# WHAT YOU SHOULD DO
From the line with "How many notched" through the final line, please write out the listing exactly, including both of those lines.

# DATA RECORDS
--- Begin ---

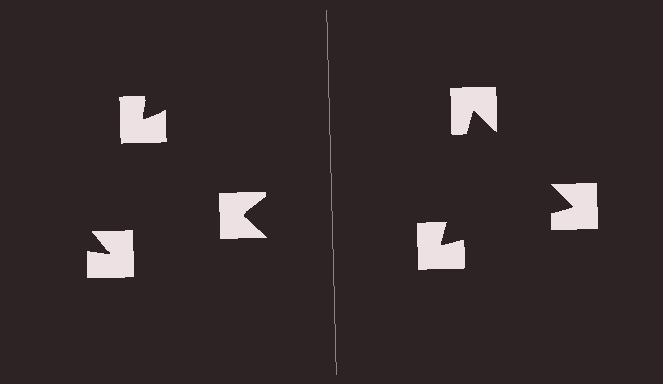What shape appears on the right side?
An illusory triangle.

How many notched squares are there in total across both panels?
6 — 3 on each side.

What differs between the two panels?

--- End ---

# EXERCISE RESULT
How many notched squares are there in total across both panels?
6 — 3 on each side.

What differs between the two panels?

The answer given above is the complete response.